• [To be done]: Take the material below and retype it in full; pictures are left out.

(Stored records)
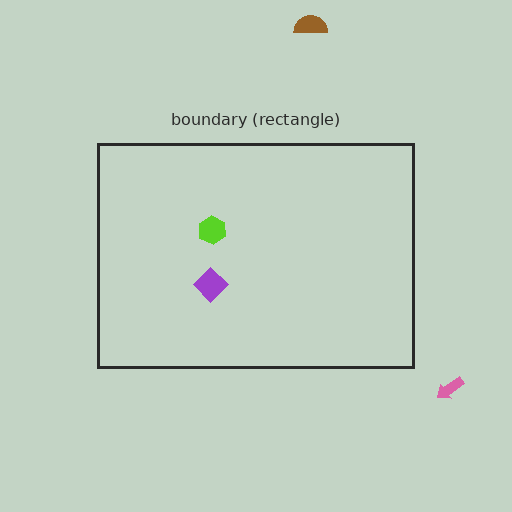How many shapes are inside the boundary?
2 inside, 2 outside.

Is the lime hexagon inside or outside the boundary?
Inside.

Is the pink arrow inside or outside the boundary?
Outside.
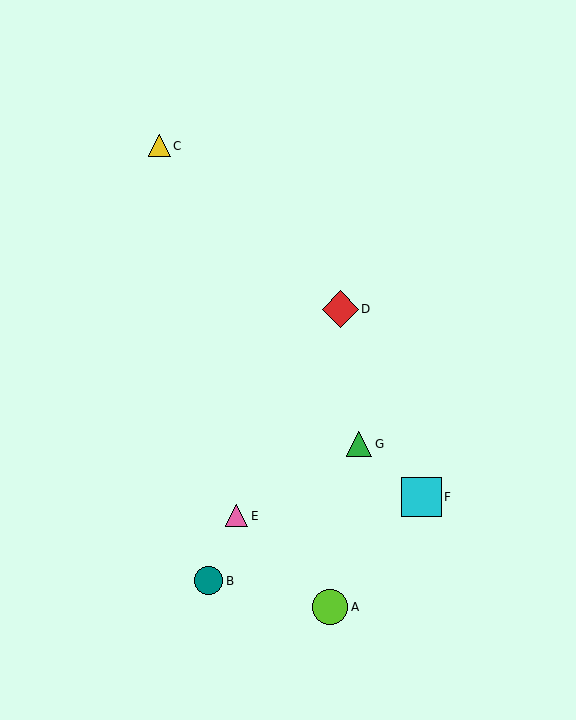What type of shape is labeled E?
Shape E is a pink triangle.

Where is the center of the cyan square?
The center of the cyan square is at (421, 497).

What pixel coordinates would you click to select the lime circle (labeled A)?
Click at (330, 607) to select the lime circle A.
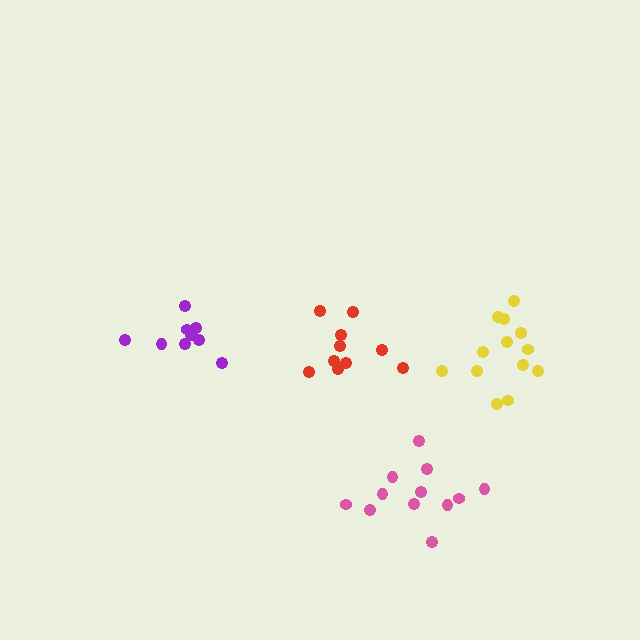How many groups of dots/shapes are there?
There are 4 groups.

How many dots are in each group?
Group 1: 9 dots, Group 2: 10 dots, Group 3: 12 dots, Group 4: 13 dots (44 total).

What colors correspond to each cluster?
The clusters are colored: purple, red, pink, yellow.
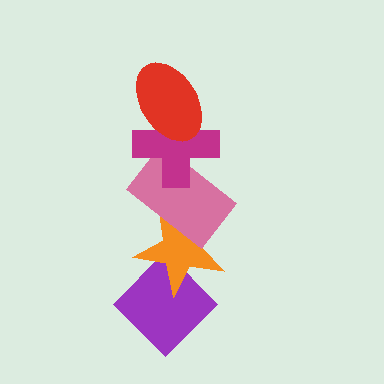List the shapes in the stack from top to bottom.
From top to bottom: the red ellipse, the magenta cross, the pink rectangle, the orange star, the purple diamond.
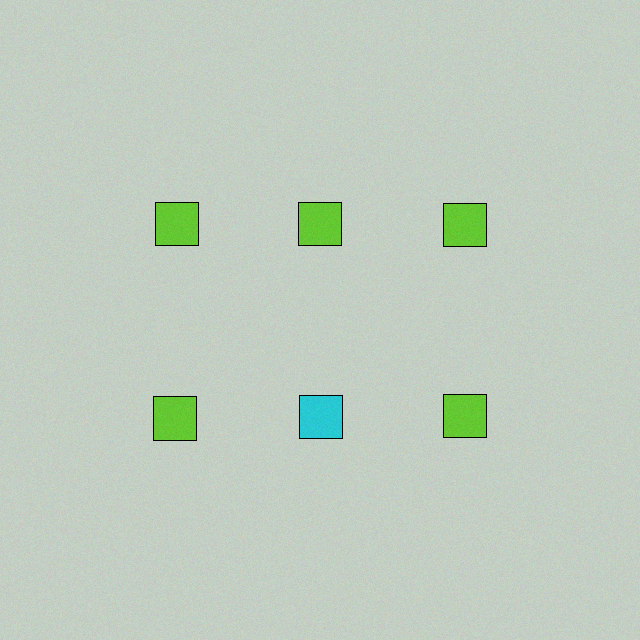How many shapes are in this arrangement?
There are 6 shapes arranged in a grid pattern.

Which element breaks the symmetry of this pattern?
The cyan square in the second row, center column breaks the symmetry. All other shapes are lime squares.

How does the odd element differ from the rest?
It has a different color: cyan instead of lime.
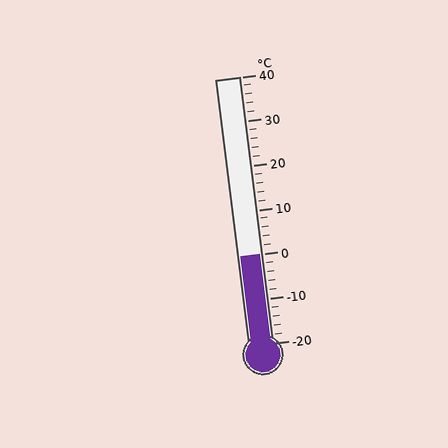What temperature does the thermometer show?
The thermometer shows approximately 0°C.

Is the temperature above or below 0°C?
The temperature is at 0°C.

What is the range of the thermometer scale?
The thermometer scale ranges from -20°C to 40°C.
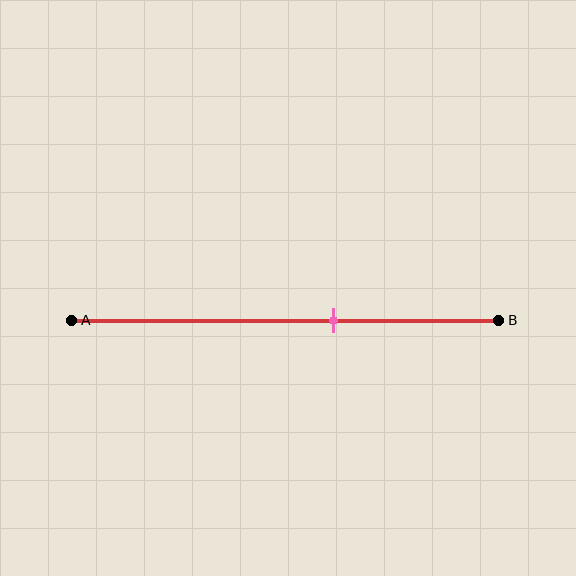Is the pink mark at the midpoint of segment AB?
No, the mark is at about 60% from A, not at the 50% midpoint.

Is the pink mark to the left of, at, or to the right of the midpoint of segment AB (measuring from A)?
The pink mark is to the right of the midpoint of segment AB.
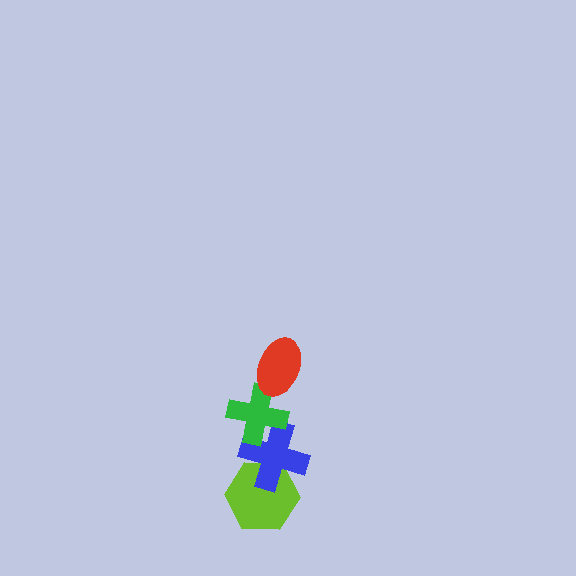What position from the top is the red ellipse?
The red ellipse is 1st from the top.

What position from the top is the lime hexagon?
The lime hexagon is 4th from the top.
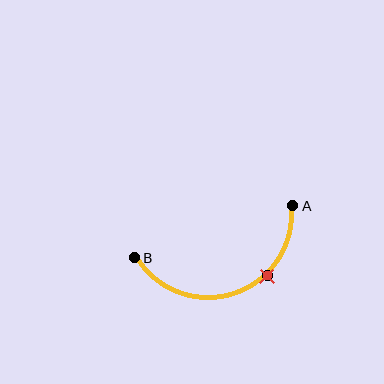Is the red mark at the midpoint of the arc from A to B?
No. The red mark lies on the arc but is closer to endpoint A. The arc midpoint would be at the point on the curve equidistant along the arc from both A and B.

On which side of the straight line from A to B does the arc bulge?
The arc bulges below the straight line connecting A and B.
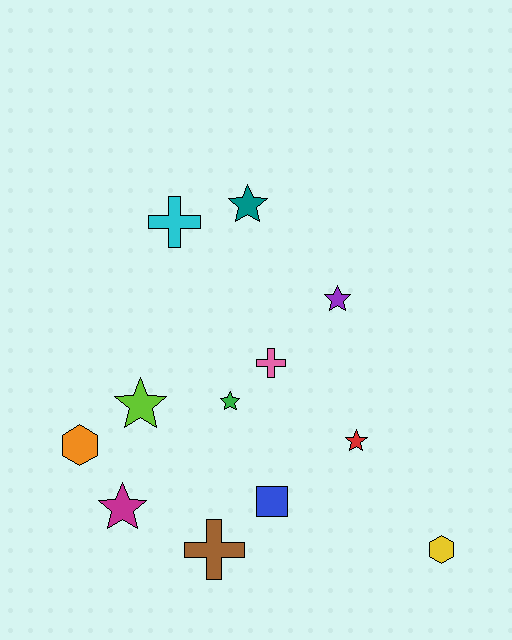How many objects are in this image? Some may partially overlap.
There are 12 objects.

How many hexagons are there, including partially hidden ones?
There are 2 hexagons.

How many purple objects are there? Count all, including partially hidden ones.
There is 1 purple object.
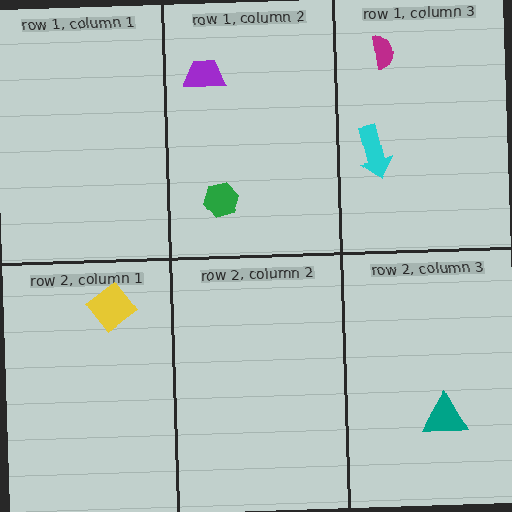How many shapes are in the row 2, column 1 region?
1.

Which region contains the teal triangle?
The row 2, column 3 region.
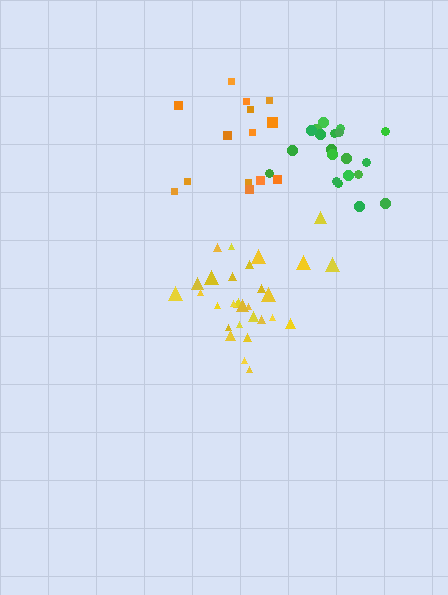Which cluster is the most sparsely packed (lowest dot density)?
Orange.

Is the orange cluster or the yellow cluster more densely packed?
Yellow.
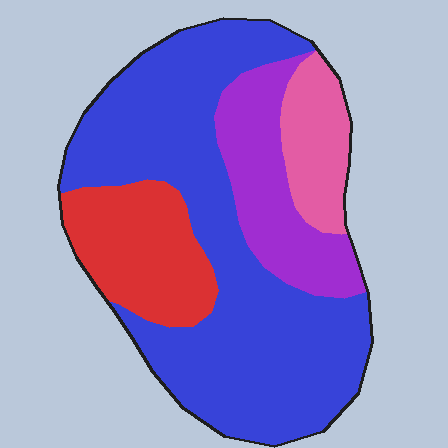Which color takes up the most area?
Blue, at roughly 55%.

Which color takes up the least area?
Pink, at roughly 10%.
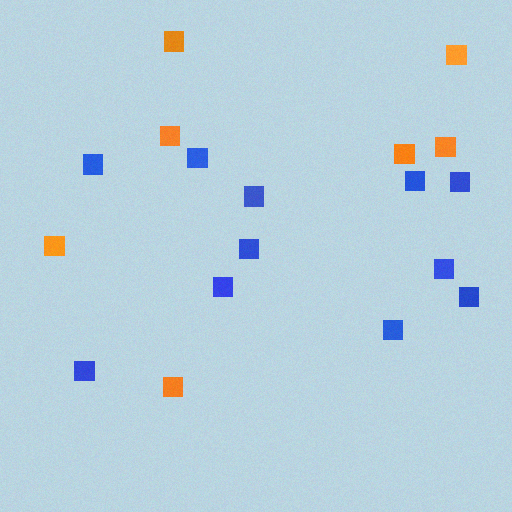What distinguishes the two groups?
There are 2 groups: one group of blue squares (11) and one group of orange squares (7).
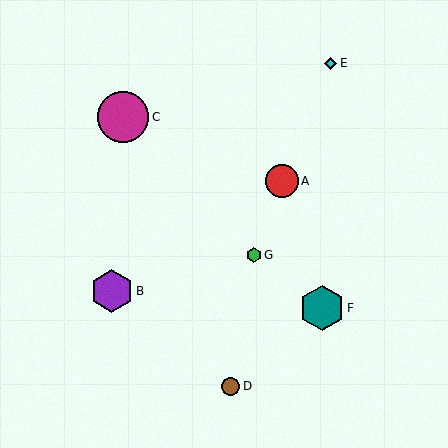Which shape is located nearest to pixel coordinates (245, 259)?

• [Exercise result]:
How many shapes are inside the boundary?
2 inside, 2 outside.

Is the lime hexagon inside or outside the boundary?
Inside.

Is the pink arrow inside or outside the boundary?
Outside.
What type of shape is labeled E?
Shape E is a pink triangle.

Where is the center of the cyan square?
The center of the cyan square is at (421, 497).

What pixel coordinates would you click to select the lime circle (labeled A)?
Click at (330, 607) to select the lime circle A.
How many groups of dots/shapes are there?
There are 4 groups.

How many dots are in each group?
Group 1: 9 dots, Group 2: 10 dots, Group 3: 12 dots, Group 4: 13 dots (44 total).

What colors correspond to each cluster?
The clusters are colored: purple, red, pink, yellow.
List the shapes in the stack from top to bottom.
From top to bottom: the red ellipse, the magenta cross, the pink rectangle, the orange star, the purple diamond.
How many shapes are in this arrangement?
There are 6 shapes arranged in a grid pattern.

Which element breaks the symmetry of this pattern?
The cyan square in the second row, center column breaks the symmetry. All other shapes are lime squares.

How does the odd element differ from the rest?
It has a different color: cyan instead of lime.
What temperature does the thermometer show?
The thermometer shows approximately 0°C.

Is the temperature above or below 0°C?
The temperature is at 0°C.

What is the range of the thermometer scale?
The thermometer scale ranges from -20°C to 40°C.
Is the pink mark at the midpoint of segment AB?
No, the mark is at about 60% from A, not at the 50% midpoint.

Is the pink mark to the left of, at, or to the right of the midpoint of segment AB (measuring from A)?
The pink mark is to the right of the midpoint of segment AB.
What position from the top is the red ellipse?
The red ellipse is 1st from the top.

What position from the top is the lime hexagon?
The lime hexagon is 4th from the top.
Is the red mark at the midpoint of the arc from A to B?
No. The red mark lies on the arc but is closer to endpoint A. The arc midpoint would be at the point on the curve equidistant along the arc from both A and B.

On which side of the straight line from A to B does the arc bulge?
The arc bulges below the straight line connecting A and B.
How many objects are in this image? Some may partially overlap.
There are 12 objects.

How many hexagons are there, including partially hidden ones?
There are 2 hexagons.

How many purple objects are there? Count all, including partially hidden ones.
There is 1 purple object.
How many shapes are in the row 2, column 1 region?
1.

Which region contains the teal triangle?
The row 2, column 3 region.
Which cluster is the most sparsely packed (lowest dot density)?
Orange.

Is the orange cluster or the yellow cluster more densely packed?
Yellow.
Which color takes up the most area?
Blue, at roughly 55%.

Which color takes up the least area?
Pink, at roughly 10%.
What distinguishes the two groups?
There are 2 groups: one group of blue squares (11) and one group of orange squares (7).
Which shape is located nearest to pixel coordinates (245, 259)?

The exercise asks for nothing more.